Written instruction>
What follows is a listing; give it again exactly, in its entirety.

[START Raw records]

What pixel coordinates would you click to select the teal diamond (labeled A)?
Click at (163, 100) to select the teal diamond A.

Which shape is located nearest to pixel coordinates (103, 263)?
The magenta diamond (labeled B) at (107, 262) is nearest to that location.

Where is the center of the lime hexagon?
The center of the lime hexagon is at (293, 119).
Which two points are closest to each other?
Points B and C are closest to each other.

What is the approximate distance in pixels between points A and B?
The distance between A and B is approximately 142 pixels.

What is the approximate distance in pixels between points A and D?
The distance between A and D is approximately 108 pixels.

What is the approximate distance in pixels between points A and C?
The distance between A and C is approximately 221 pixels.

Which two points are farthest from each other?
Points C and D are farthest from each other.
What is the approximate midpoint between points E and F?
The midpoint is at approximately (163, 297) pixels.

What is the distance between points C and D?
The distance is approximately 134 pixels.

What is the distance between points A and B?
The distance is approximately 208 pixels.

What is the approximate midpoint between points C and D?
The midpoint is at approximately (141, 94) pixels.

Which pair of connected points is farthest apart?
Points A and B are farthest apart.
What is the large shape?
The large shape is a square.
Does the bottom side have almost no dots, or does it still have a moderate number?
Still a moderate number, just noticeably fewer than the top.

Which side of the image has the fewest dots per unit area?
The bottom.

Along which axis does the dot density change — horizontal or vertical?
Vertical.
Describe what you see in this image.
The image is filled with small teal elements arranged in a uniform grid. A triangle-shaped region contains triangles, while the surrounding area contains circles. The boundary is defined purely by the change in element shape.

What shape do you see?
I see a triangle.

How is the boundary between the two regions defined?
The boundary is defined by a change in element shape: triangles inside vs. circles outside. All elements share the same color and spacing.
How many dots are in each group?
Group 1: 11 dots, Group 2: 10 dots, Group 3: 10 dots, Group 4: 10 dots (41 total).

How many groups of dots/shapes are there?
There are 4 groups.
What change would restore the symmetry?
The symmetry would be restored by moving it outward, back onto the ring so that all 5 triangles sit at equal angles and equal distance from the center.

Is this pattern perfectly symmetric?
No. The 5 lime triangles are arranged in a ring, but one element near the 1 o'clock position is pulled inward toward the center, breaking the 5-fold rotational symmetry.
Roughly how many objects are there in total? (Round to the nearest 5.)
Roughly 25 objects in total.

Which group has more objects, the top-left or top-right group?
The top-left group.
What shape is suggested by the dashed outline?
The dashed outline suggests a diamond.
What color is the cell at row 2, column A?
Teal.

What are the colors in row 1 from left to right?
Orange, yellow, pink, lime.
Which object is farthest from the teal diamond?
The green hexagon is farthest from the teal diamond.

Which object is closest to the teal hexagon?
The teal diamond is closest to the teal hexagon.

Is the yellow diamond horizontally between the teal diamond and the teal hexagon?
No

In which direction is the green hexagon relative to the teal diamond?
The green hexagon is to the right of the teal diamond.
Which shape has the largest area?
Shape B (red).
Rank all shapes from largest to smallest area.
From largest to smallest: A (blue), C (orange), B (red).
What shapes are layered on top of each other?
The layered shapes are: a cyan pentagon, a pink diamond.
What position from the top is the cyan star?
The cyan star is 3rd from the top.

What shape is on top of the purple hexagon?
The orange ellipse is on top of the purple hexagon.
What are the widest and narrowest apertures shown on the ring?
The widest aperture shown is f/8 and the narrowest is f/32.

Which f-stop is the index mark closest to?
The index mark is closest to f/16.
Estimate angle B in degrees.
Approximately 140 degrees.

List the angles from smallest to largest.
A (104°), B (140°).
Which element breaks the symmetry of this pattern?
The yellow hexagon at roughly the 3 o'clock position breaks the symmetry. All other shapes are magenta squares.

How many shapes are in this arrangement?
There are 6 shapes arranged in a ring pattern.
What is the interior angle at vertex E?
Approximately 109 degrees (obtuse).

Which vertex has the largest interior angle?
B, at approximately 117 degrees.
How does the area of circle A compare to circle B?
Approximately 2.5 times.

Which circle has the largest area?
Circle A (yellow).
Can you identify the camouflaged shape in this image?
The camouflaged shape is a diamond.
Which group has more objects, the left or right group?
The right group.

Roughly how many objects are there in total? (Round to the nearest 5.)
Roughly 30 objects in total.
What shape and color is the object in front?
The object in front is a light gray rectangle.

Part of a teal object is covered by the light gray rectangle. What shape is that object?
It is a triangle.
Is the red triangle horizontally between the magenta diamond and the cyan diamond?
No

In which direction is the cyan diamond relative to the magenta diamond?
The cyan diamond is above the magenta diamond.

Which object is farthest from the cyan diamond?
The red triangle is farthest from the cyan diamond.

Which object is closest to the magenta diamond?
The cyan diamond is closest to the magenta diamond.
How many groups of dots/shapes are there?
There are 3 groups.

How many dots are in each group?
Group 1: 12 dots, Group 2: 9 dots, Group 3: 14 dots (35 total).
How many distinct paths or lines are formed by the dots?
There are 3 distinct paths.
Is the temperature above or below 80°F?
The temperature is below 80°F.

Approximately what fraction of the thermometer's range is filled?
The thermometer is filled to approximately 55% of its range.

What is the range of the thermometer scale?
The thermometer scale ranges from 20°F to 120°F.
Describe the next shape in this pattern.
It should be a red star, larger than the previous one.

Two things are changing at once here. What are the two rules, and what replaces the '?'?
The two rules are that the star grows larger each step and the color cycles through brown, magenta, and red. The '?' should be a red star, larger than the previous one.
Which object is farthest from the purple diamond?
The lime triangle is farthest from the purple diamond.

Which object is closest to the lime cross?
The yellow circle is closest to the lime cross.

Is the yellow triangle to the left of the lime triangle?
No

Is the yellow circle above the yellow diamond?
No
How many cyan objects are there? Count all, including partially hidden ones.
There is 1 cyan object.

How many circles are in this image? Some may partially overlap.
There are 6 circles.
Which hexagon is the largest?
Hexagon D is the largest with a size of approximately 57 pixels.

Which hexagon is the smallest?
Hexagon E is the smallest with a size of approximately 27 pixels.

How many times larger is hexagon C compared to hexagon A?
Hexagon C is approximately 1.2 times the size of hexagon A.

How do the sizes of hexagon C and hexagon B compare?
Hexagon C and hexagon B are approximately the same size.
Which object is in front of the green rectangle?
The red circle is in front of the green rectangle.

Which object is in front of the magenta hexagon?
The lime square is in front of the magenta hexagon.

[END Raw records]

Final result>
What pixel coordinates would you click to select the teal diamond (labeled A)?
Click at (163, 100) to select the teal diamond A.

Which shape is located nearest to pixel coordinates (103, 263)?
The magenta diamond (labeled B) at (107, 262) is nearest to that location.

Where is the center of the lime hexagon?
The center of the lime hexagon is at (293, 119).
Which two points are closest to each other?
Points B and C are closest to each other.

What is the approximate distance in pixels between points A and B?
The distance between A and B is approximately 142 pixels.

What is the approximate distance in pixels between points A and D?
The distance between A and D is approximately 108 pixels.

What is the approximate distance in pixels between points A and C?
The distance between A and C is approximately 221 pixels.

Which two points are farthest from each other?
Points C and D are farthest from each other.
What is the approximate midpoint between points E and F?
The midpoint is at approximately (163, 297) pixels.

What is the distance between points C and D?
The distance is approximately 134 pixels.

What is the distance between points A and B?
The distance is approximately 208 pixels.

What is the approximate midpoint between points C and D?
The midpoint is at approximately (141, 94) pixels.

Which pair of connected points is farthest apart?
Points A and B are farthest apart.
What is the large shape?
The large shape is a square.
Does the bottom side have almost no dots, or does it still have a moderate number?
Still a moderate number, just noticeably fewer than the top.

Which side of the image has the fewest dots per unit area?
The bottom.

Along which axis does the dot density change — horizontal or vertical?
Vertical.
Describe what you see in this image.
The image is filled with small teal elements arranged in a uniform grid. A triangle-shaped region contains triangles, while the surrounding area contains circles. The boundary is defined purely by the change in element shape.

What shape do you see?
I see a triangle.

How is the boundary between the two regions defined?
The boundary is defined by a change in element shape: triangles inside vs. circles outside. All elements share the same color and spacing.
How many dots are in each group?
Group 1: 11 dots, Group 2: 10 dots, Group 3: 10 dots, Group 4: 10 dots (41 total).

How many groups of dots/shapes are there?
There are 4 groups.
What change would restore the symmetry?
The symmetry would be restored by moving it outward, back onto the ring so that all 5 triangles sit at equal angles and equal distance from the center.

Is this pattern perfectly symmetric?
No. The 5 lime triangles are arranged in a ring, but one element near the 1 o'clock position is pulled inward toward the center, breaking the 5-fold rotational symmetry.
Roughly how many objects are there in total? (Round to the nearest 5.)
Roughly 25 objects in total.

Which group has more objects, the top-left or top-right group?
The top-left group.
What shape is suggested by the dashed outline?
The dashed outline suggests a diamond.
What color is the cell at row 2, column A?
Teal.

What are the colors in row 1 from left to right?
Orange, yellow, pink, lime.
Which object is farthest from the teal diamond?
The green hexagon is farthest from the teal diamond.

Which object is closest to the teal hexagon?
The teal diamond is closest to the teal hexagon.

Is the yellow diamond horizontally between the teal diamond and the teal hexagon?
No

In which direction is the green hexagon relative to the teal diamond?
The green hexagon is to the right of the teal diamond.
Which shape has the largest area?
Shape B (red).
Rank all shapes from largest to smallest area.
From largest to smallest: A (blue), C (orange), B (red).
What shapes are layered on top of each other?
The layered shapes are: a cyan pentagon, a pink diamond.
What position from the top is the cyan star?
The cyan star is 3rd from the top.

What shape is on top of the purple hexagon?
The orange ellipse is on top of the purple hexagon.
What are the widest and narrowest apertures shown on the ring?
The widest aperture shown is f/8 and the narrowest is f/32.

Which f-stop is the index mark closest to?
The index mark is closest to f/16.
Estimate angle B in degrees.
Approximately 140 degrees.

List the angles from smallest to largest.
A (104°), B (140°).
Which element breaks the symmetry of this pattern?
The yellow hexagon at roughly the 3 o'clock position breaks the symmetry. All other shapes are magenta squares.

How many shapes are in this arrangement?
There are 6 shapes arranged in a ring pattern.
What is the interior angle at vertex E?
Approximately 109 degrees (obtuse).

Which vertex has the largest interior angle?
B, at approximately 117 degrees.
How does the area of circle A compare to circle B?
Approximately 2.5 times.

Which circle has the largest area?
Circle A (yellow).
Can you identify the camouflaged shape in this image?
The camouflaged shape is a diamond.
Which group has more objects, the left or right group?
The right group.

Roughly how many objects are there in total? (Round to the nearest 5.)
Roughly 30 objects in total.
What shape and color is the object in front?
The object in front is a light gray rectangle.

Part of a teal object is covered by the light gray rectangle. What shape is that object?
It is a triangle.
Is the red triangle horizontally between the magenta diamond and the cyan diamond?
No

In which direction is the cyan diamond relative to the magenta diamond?
The cyan diamond is above the magenta diamond.

Which object is farthest from the cyan diamond?
The red triangle is farthest from the cyan diamond.

Which object is closest to the magenta diamond?
The cyan diamond is closest to the magenta diamond.
How many groups of dots/shapes are there?
There are 3 groups.

How many dots are in each group?
Group 1: 12 dots, Group 2: 9 dots, Group 3: 14 dots (35 total).
How many distinct paths or lines are formed by the dots?
There are 3 distinct paths.
Is the temperature above or below 80°F?
The temperature is below 80°F.

Approximately what fraction of the thermometer's range is filled?
The thermometer is filled to approximately 55% of its range.

What is the range of the thermometer scale?
The thermometer scale ranges from 20°F to 120°F.
Describe the next shape in this pattern.
It should be a red star, larger than the previous one.

Two things are changing at once here. What are the two rules, and what replaces the '?'?
The two rules are that the star grows larger each step and the color cycles through brown, magenta, and red. The '?' should be a red star, larger than the previous one.
Which object is farthest from the purple diamond?
The lime triangle is farthest from the purple diamond.

Which object is closest to the lime cross?
The yellow circle is closest to the lime cross.

Is the yellow triangle to the left of the lime triangle?
No

Is the yellow circle above the yellow diamond?
No
How many cyan objects are there? Count all, including partially hidden ones.
There is 1 cyan object.

How many circles are in this image? Some may partially overlap.
There are 6 circles.
Which hexagon is the largest?
Hexagon D is the largest with a size of approximately 57 pixels.

Which hexagon is the smallest?
Hexagon E is the smallest with a size of approximately 27 pixels.

How many times larger is hexagon C compared to hexagon A?
Hexagon C is approximately 1.2 times the size of hexagon A.

How do the sizes of hexagon C and hexagon B compare?
Hexagon C and hexagon B are approximately the same size.
Which object is in front of the green rectangle?
The red circle is in front of the green rectangle.

Which object is in front of the magenta hexagon?
The lime square is in front of the magenta hexagon.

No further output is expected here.